--- Begin SUPPLIED MATERIAL ---
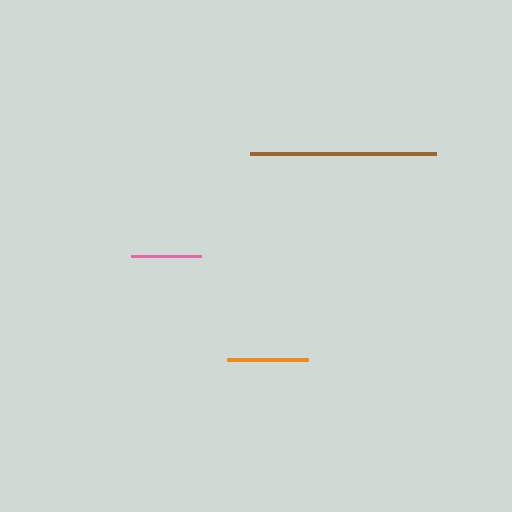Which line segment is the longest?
The brown line is the longest at approximately 186 pixels.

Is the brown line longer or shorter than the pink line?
The brown line is longer than the pink line.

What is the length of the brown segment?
The brown segment is approximately 186 pixels long.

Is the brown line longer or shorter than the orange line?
The brown line is longer than the orange line.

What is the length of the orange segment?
The orange segment is approximately 82 pixels long.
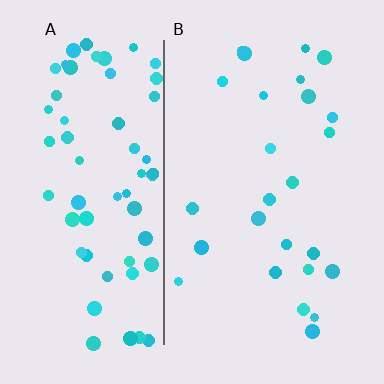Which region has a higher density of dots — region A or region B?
A (the left).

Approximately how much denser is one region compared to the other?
Approximately 2.5× — region A over region B.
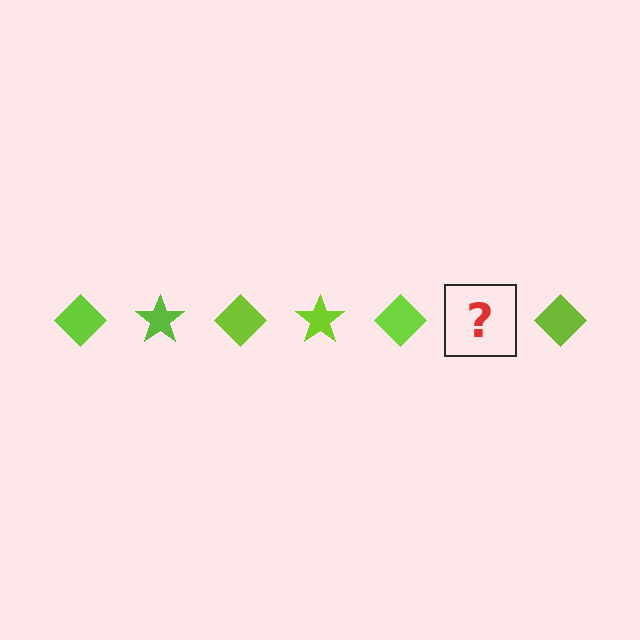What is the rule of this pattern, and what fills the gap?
The rule is that the pattern cycles through diamond, star shapes in lime. The gap should be filled with a lime star.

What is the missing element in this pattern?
The missing element is a lime star.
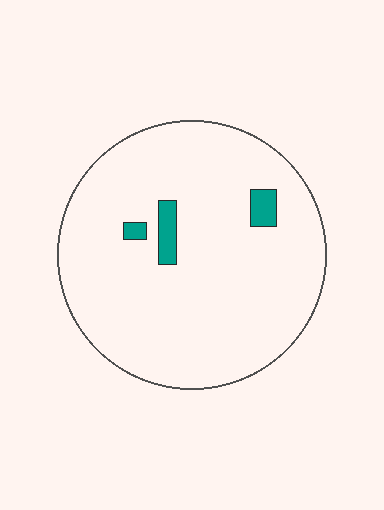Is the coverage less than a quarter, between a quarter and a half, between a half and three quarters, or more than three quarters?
Less than a quarter.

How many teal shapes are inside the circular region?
3.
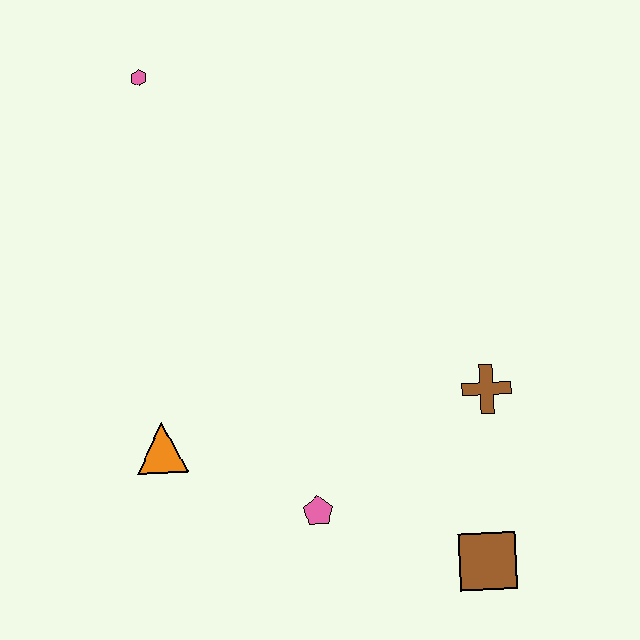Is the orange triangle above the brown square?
Yes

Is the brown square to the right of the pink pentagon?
Yes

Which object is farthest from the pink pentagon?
The pink hexagon is farthest from the pink pentagon.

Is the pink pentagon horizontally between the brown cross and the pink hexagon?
Yes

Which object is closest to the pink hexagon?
The orange triangle is closest to the pink hexagon.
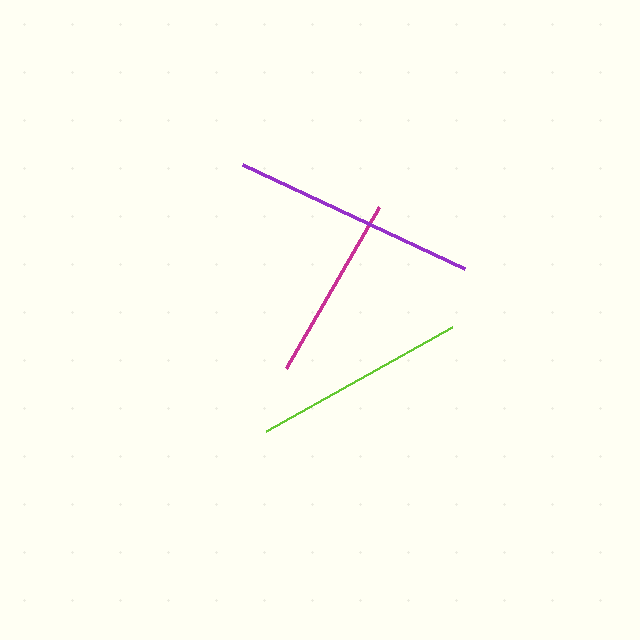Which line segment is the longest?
The purple line is the longest at approximately 246 pixels.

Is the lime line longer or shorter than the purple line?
The purple line is longer than the lime line.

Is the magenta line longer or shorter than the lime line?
The lime line is longer than the magenta line.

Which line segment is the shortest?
The magenta line is the shortest at approximately 186 pixels.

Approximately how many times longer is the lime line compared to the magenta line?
The lime line is approximately 1.1 times the length of the magenta line.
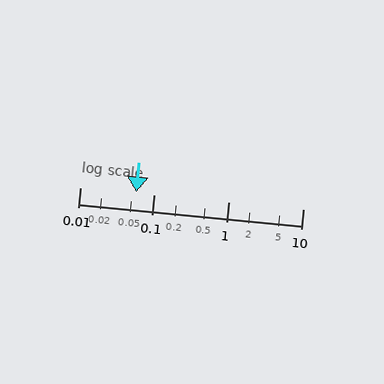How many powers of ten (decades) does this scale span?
The scale spans 3 decades, from 0.01 to 10.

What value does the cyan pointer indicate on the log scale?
The pointer indicates approximately 0.057.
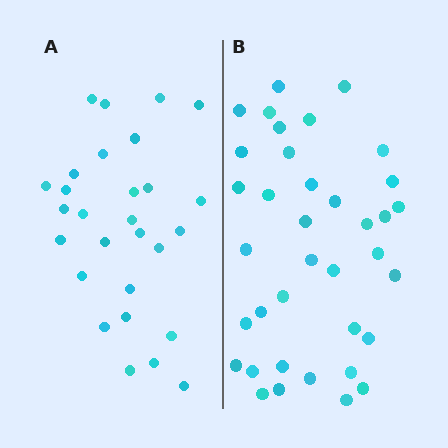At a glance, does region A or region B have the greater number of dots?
Region B (the right region) has more dots.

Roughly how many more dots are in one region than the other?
Region B has roughly 8 or so more dots than region A.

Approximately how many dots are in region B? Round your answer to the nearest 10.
About 40 dots. (The exact count is 37, which rounds to 40.)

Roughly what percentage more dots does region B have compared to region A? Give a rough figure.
About 30% more.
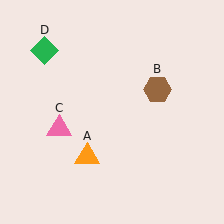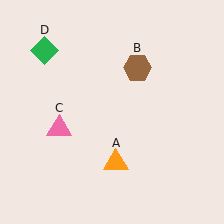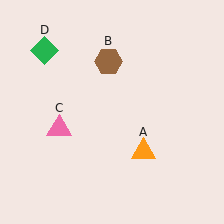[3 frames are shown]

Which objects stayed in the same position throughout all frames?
Pink triangle (object C) and green diamond (object D) remained stationary.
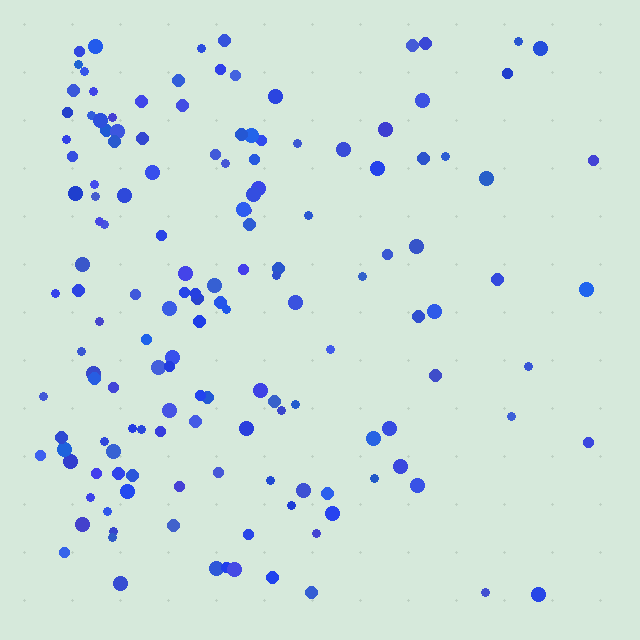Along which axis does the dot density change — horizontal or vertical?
Horizontal.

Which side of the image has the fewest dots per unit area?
The right.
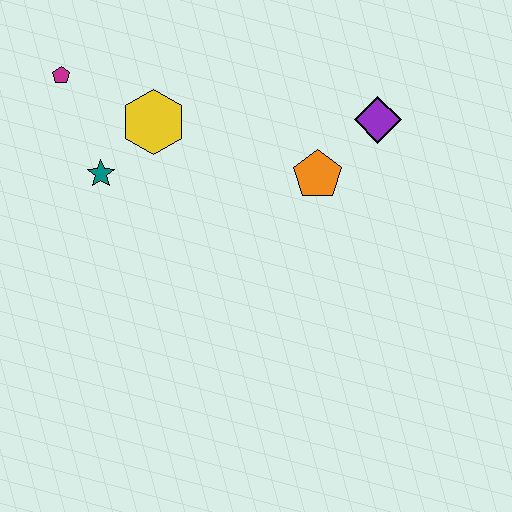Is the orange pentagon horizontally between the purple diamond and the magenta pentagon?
Yes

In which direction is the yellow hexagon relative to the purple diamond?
The yellow hexagon is to the left of the purple diamond.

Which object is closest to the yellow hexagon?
The teal star is closest to the yellow hexagon.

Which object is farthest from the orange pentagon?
The magenta pentagon is farthest from the orange pentagon.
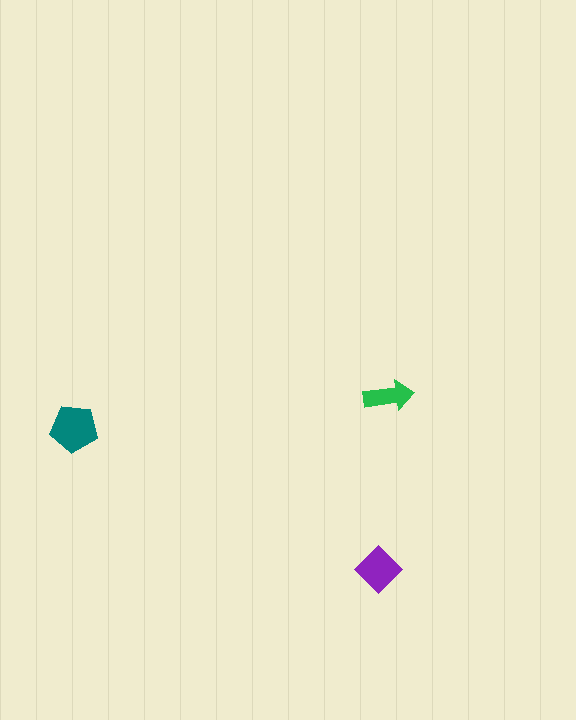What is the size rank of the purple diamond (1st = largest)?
2nd.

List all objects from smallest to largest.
The green arrow, the purple diamond, the teal pentagon.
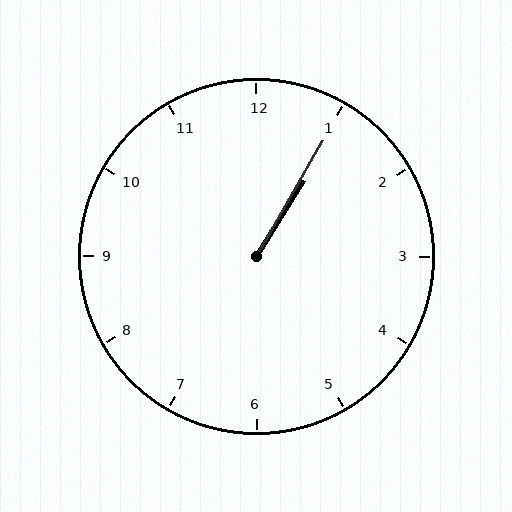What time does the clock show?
1:05.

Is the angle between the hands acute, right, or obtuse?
It is acute.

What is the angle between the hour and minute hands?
Approximately 2 degrees.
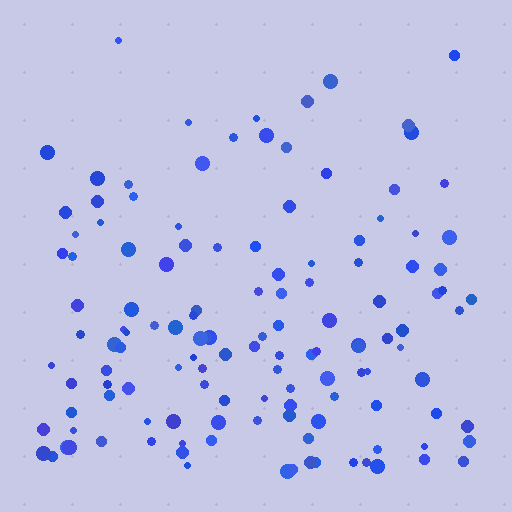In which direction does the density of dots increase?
From top to bottom, with the bottom side densest.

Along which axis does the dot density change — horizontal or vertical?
Vertical.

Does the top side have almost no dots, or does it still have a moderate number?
Still a moderate number, just noticeably fewer than the bottom.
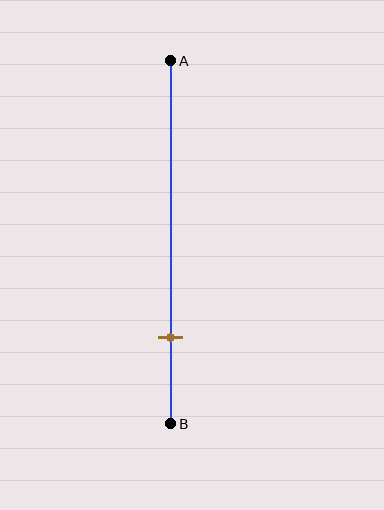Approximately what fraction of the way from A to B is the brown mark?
The brown mark is approximately 75% of the way from A to B.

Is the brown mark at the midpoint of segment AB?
No, the mark is at about 75% from A, not at the 50% midpoint.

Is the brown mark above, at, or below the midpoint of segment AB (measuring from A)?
The brown mark is below the midpoint of segment AB.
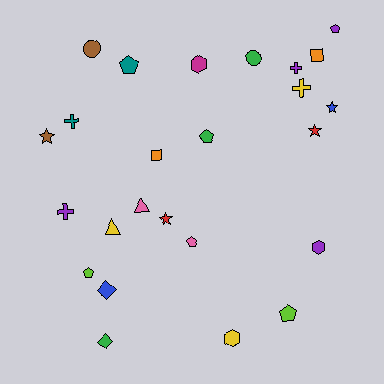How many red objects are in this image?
There are 2 red objects.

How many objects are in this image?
There are 25 objects.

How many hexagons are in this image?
There are 3 hexagons.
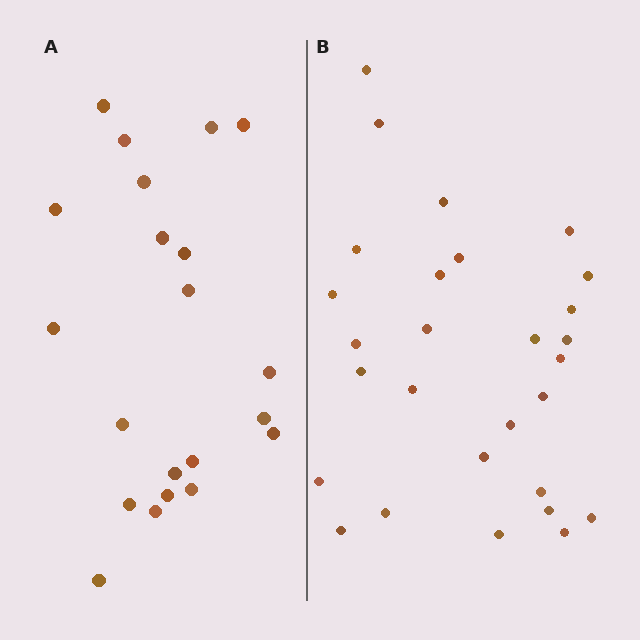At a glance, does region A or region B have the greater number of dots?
Region B (the right region) has more dots.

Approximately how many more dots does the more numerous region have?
Region B has roughly 8 or so more dots than region A.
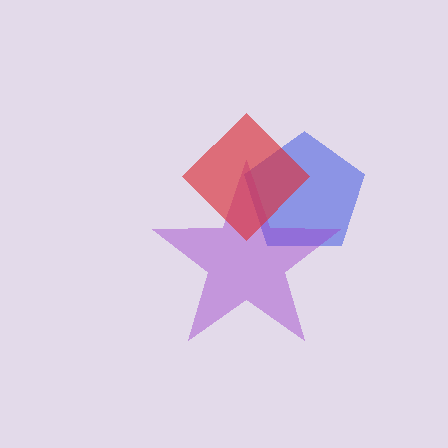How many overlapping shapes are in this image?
There are 3 overlapping shapes in the image.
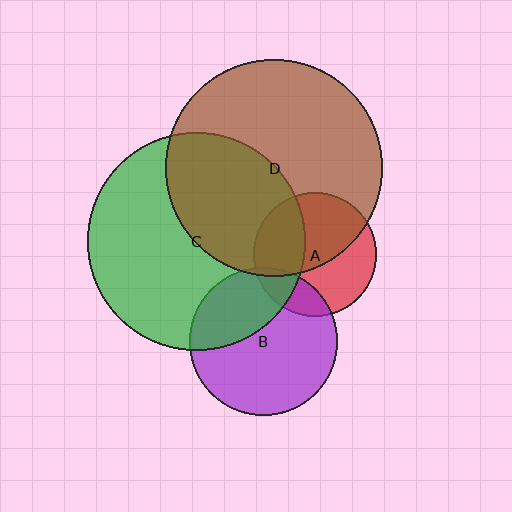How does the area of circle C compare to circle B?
Approximately 2.2 times.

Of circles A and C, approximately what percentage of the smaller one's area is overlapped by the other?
Approximately 35%.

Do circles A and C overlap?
Yes.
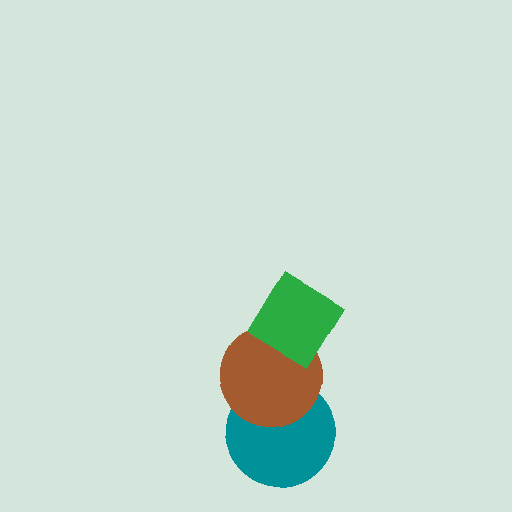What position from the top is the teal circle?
The teal circle is 3rd from the top.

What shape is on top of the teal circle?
The brown circle is on top of the teal circle.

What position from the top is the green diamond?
The green diamond is 1st from the top.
--- End SUPPLIED MATERIAL ---
**DO THIS**. Without including the pictures, reproduce all entries exactly.

**SOLUTION TO THE EXERCISE**.
Which line segment is the longest?
The brown line is the longest at approximately 186 pixels.

Is the brown line longer or shorter than the pink line?
The brown line is longer than the pink line.

What is the length of the brown segment?
The brown segment is approximately 186 pixels long.

Is the brown line longer or shorter than the orange line?
The brown line is longer than the orange line.

What is the length of the orange segment?
The orange segment is approximately 82 pixels long.
Which region has a higher density of dots — region A or region B?
A (the left).

Approximately how much denser is one region compared to the other?
Approximately 2.5× — region A over region B.
What is the rule of this pattern, and what fills the gap?
The rule is that the pattern cycles through diamond, star shapes in lime. The gap should be filled with a lime star.

What is the missing element in this pattern?
The missing element is a lime star.
Is the coverage less than a quarter, between a quarter and a half, between a half and three quarters, or more than three quarters?
Less than a quarter.

How many teal shapes are inside the circular region?
3.
Is the orange triangle above the brown square?
Yes

Is the brown square to the right of the pink pentagon?
Yes

Which object is farthest from the pink pentagon?
The pink hexagon is farthest from the pink pentagon.

Is the pink pentagon horizontally between the brown cross and the pink hexagon?
Yes

Which object is closest to the pink hexagon?
The orange triangle is closest to the pink hexagon.
Which line segment is the longest?
The purple line is the longest at approximately 246 pixels.

Is the lime line longer or shorter than the purple line?
The purple line is longer than the lime line.

Is the magenta line longer or shorter than the lime line?
The lime line is longer than the magenta line.

Which line segment is the shortest?
The magenta line is the shortest at approximately 186 pixels.

Approximately how many times longer is the lime line compared to the magenta line?
The lime line is approximately 1.1 times the length of the magenta line.
How many powers of ten (decades) does this scale span?
The scale spans 3 decades, from 0.01 to 10.

What value does the cyan pointer indicate on the log scale?
The pointer indicates approximately 0.057.
At a glance, does region A or region B have the greater number of dots?
Region B (the right region) has more dots.

Roughly how many more dots are in one region than the other?
Region B has roughly 8 or so more dots than region A.

Approximately how many dots are in region B? Round your answer to the nearest 10.
About 40 dots. (The exact count is 37, which rounds to 40.)

Roughly what percentage more dots does region B have compared to region A? Give a rough figure.
About 30% more.
[3 frames are shown]

Which objects stayed in the same position throughout all frames?
Pink triangle (object C) and green diamond (object D) remained stationary.
Along which axis does the dot density change — horizontal or vertical?
Horizontal.

Which side of the image has the fewest dots per unit area?
The right.
Is the orange pentagon horizontally between the purple diamond and the magenta pentagon?
Yes

In which direction is the yellow hexagon relative to the purple diamond?
The yellow hexagon is to the left of the purple diamond.

Which object is closest to the yellow hexagon?
The teal star is closest to the yellow hexagon.

Which object is farthest from the orange pentagon?
The magenta pentagon is farthest from the orange pentagon.
What is the size rank of the purple diamond (1st = largest)?
2nd.

List all objects from smallest to largest.
The green arrow, the purple diamond, the teal pentagon.
What time does the clock show?
1:05.

Is the angle between the hands acute, right, or obtuse?
It is acute.

What is the angle between the hour and minute hands?
Approximately 2 degrees.
In which direction does the density of dots increase?
From top to bottom, with the bottom side densest.

Along which axis does the dot density change — horizontal or vertical?
Vertical.

Does the top side have almost no dots, or does it still have a moderate number?
Still a moderate number, just noticeably fewer than the bottom.
Approximately what fraction of the way from A to B is the brown mark?
The brown mark is approximately 75% of the way from A to B.

Is the brown mark at the midpoint of segment AB?
No, the mark is at about 75% from A, not at the 50% midpoint.

Is the brown mark above, at, or below the midpoint of segment AB (measuring from A)?
The brown mark is below the midpoint of segment AB.
How many red objects are in this image?
There are 2 red objects.

How many objects are in this image?
There are 25 objects.

How many hexagons are in this image?
There are 3 hexagons.
At a glance, does region A or region B have the greater number of dots?
Region B (the right region) has more dots.

Approximately how many more dots does the more numerous region have?
Region B has roughly 8 or so more dots than region A.
How many overlapping shapes are in this image?
There are 3 overlapping shapes in the image.
How does the area of circle C compare to circle B?
Approximately 2.2 times.

Of circles A and C, approximately what percentage of the smaller one's area is overlapped by the other?
Approximately 35%.

Do circles A and C overlap?
Yes.
What position from the top is the teal circle?
The teal circle is 3rd from the top.

What shape is on top of the teal circle?
The brown circle is on top of the teal circle.

What position from the top is the green diamond?
The green diamond is 1st from the top.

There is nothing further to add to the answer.